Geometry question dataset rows
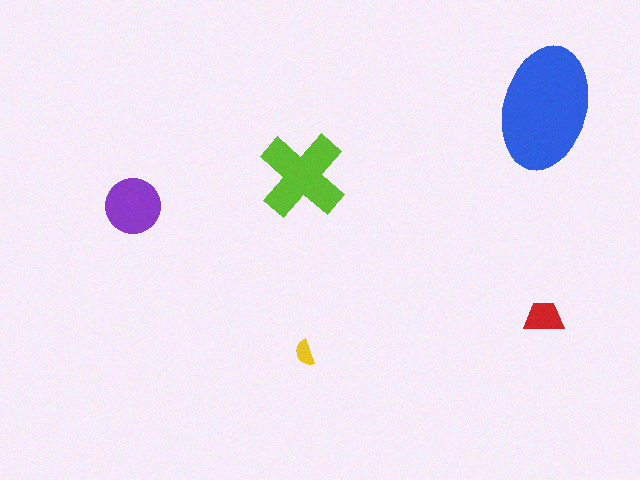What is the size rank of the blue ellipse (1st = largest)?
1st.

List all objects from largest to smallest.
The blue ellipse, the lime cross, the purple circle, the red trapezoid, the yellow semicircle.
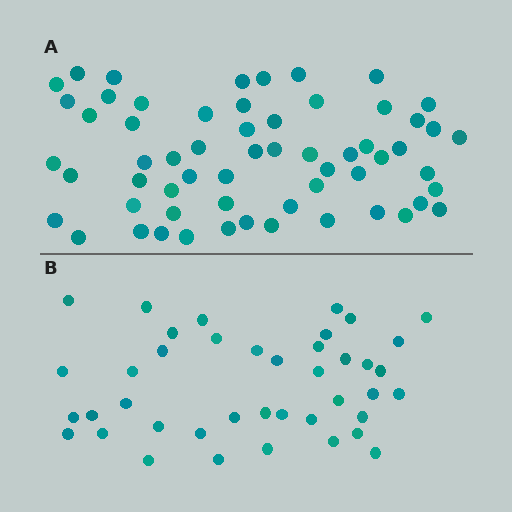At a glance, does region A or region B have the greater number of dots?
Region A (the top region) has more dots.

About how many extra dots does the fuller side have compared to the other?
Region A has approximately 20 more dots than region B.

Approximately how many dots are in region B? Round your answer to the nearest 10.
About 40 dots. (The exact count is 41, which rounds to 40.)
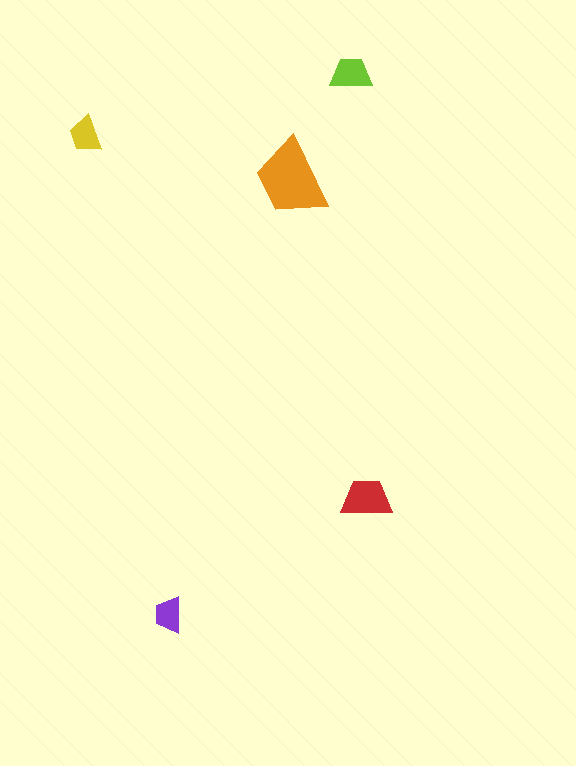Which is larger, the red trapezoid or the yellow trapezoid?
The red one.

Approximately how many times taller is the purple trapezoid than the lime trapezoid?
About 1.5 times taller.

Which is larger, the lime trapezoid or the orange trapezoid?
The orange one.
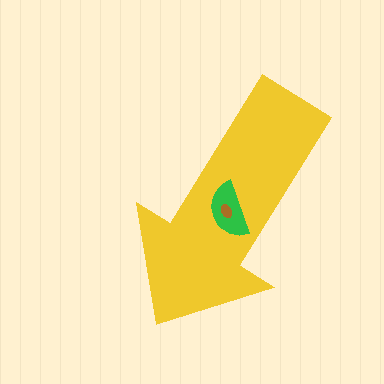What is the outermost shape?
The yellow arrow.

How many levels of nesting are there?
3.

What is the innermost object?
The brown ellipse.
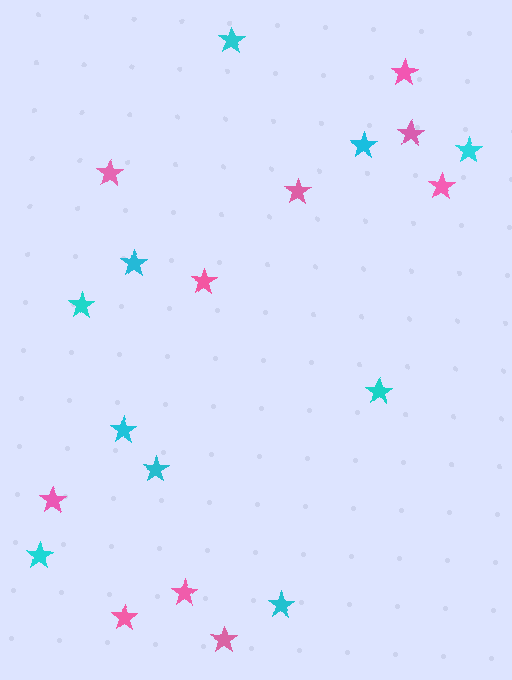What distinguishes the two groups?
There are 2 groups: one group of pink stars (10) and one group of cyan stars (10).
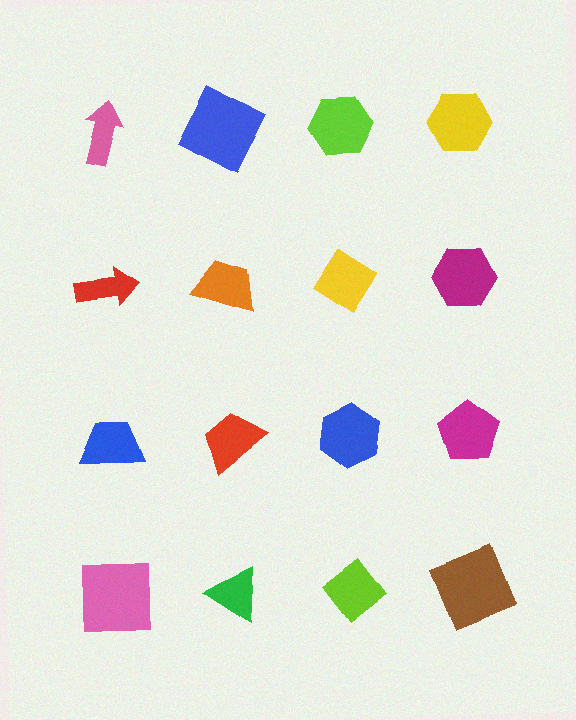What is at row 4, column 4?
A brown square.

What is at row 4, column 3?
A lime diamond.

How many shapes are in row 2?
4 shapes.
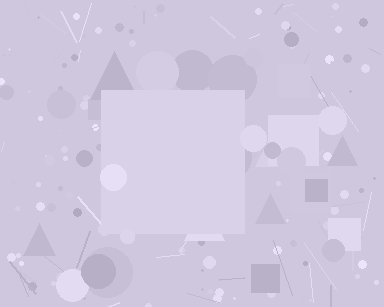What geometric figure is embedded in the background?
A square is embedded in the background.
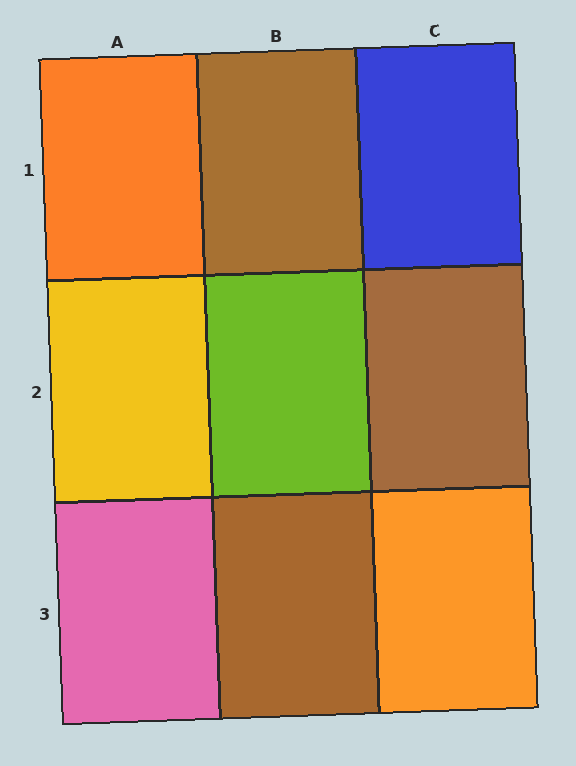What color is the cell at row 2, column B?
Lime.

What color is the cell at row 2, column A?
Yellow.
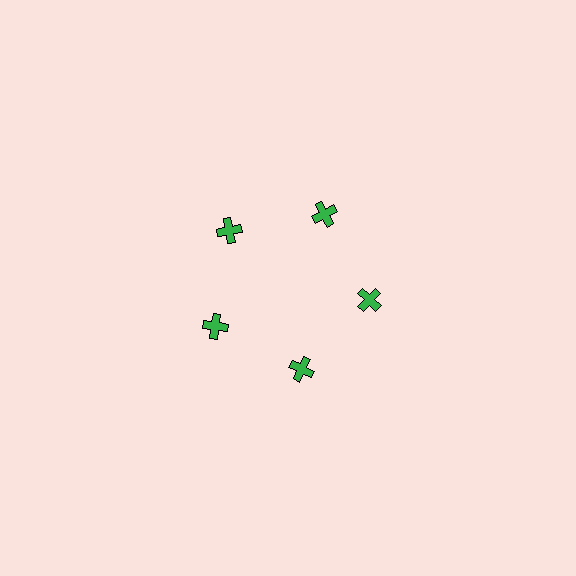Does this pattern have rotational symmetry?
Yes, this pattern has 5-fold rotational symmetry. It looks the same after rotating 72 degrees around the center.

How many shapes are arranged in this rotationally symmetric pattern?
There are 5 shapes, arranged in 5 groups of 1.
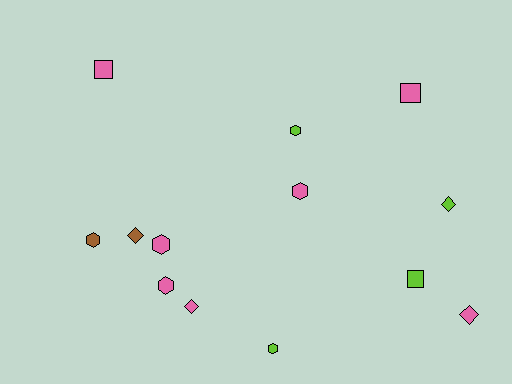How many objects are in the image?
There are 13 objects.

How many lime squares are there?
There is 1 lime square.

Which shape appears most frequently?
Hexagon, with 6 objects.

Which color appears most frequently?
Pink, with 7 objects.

==

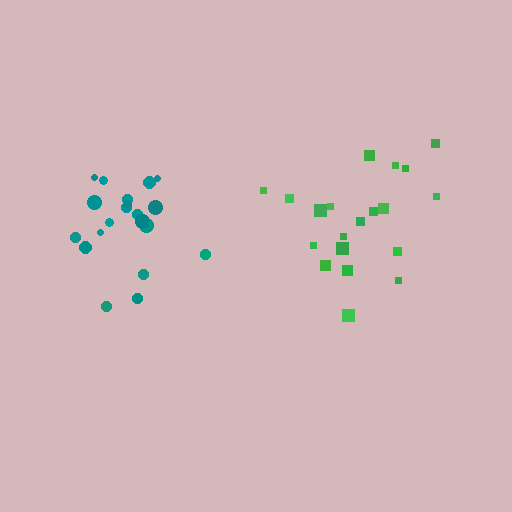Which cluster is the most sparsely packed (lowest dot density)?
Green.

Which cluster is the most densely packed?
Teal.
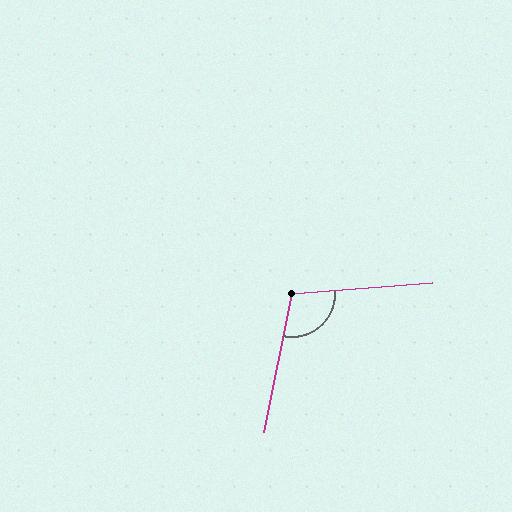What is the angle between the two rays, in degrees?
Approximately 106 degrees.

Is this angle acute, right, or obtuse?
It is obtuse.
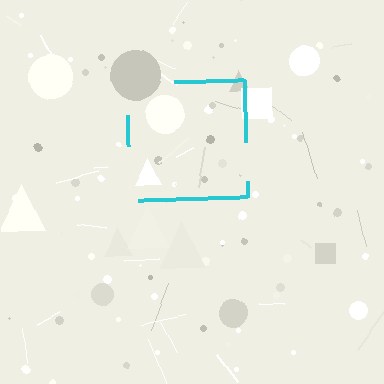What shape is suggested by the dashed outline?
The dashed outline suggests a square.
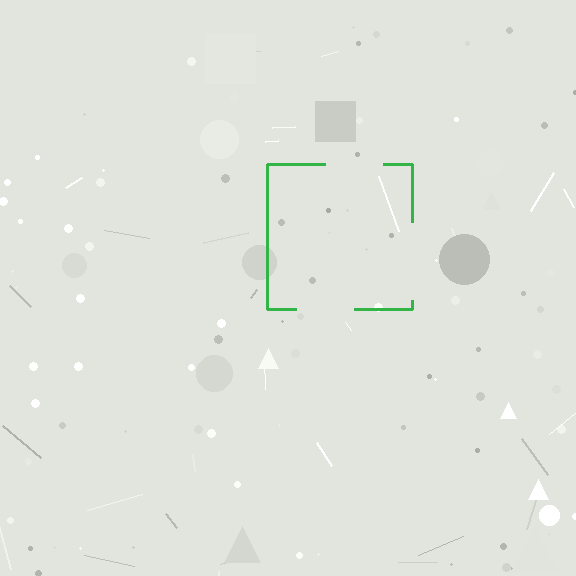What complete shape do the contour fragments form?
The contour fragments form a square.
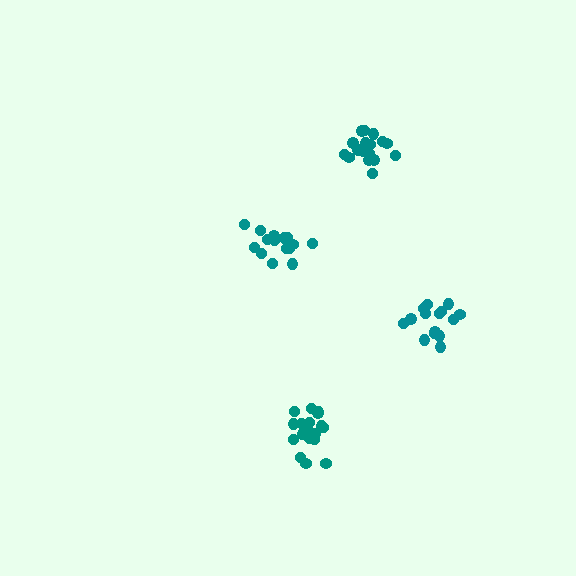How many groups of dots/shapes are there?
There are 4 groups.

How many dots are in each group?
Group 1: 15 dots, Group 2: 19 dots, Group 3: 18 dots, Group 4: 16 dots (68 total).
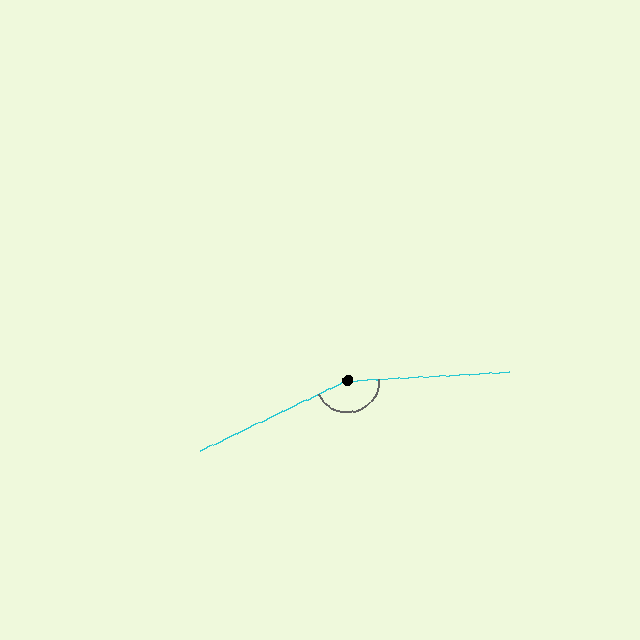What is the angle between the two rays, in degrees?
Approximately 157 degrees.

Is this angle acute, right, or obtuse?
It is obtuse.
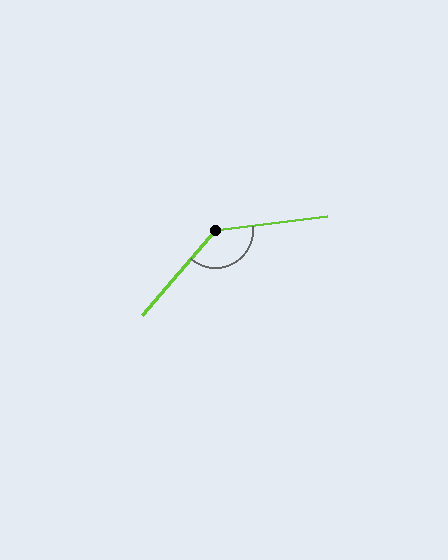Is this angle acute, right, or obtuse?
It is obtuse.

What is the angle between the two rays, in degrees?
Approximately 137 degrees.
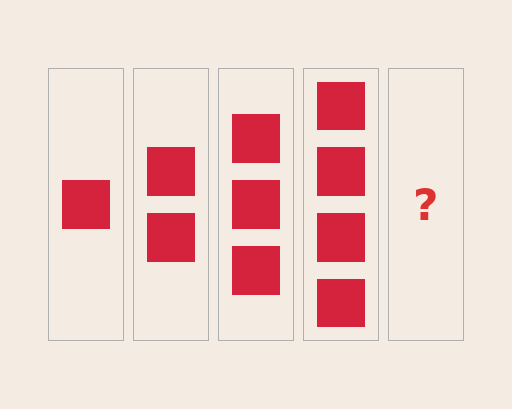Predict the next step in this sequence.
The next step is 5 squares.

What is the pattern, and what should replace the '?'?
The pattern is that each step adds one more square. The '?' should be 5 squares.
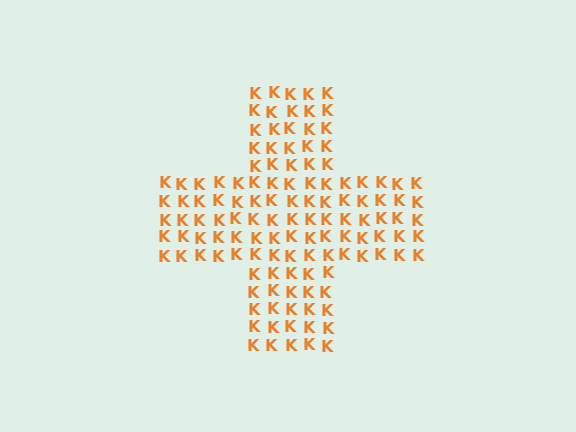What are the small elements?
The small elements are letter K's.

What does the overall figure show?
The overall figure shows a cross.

* * *

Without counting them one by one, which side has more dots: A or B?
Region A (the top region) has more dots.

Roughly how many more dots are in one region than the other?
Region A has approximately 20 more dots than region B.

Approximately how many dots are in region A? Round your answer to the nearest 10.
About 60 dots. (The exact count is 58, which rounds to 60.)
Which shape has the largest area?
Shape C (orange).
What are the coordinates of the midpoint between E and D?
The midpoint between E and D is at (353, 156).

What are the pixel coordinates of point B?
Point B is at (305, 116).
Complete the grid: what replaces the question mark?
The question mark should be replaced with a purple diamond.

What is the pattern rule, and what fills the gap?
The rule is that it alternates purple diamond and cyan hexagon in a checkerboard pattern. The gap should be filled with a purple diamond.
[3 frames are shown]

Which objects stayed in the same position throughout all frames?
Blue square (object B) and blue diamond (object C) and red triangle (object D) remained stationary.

What you will do
Everything from the line that contains "What are the pixel coordinates of point B?" to the line that contains "[3 frames are shown]" must be transcribed exactly, both end lines included.

Complete response
What are the pixel coordinates of point B?
Point B is at (305, 116).
Complete the grid: what replaces the question mark?
The question mark should be replaced with a purple diamond.

What is the pattern rule, and what fills the gap?
The rule is that it alternates purple diamond and cyan hexagon in a checkerboard pattern. The gap should be filled with a purple diamond.
[3 frames are shown]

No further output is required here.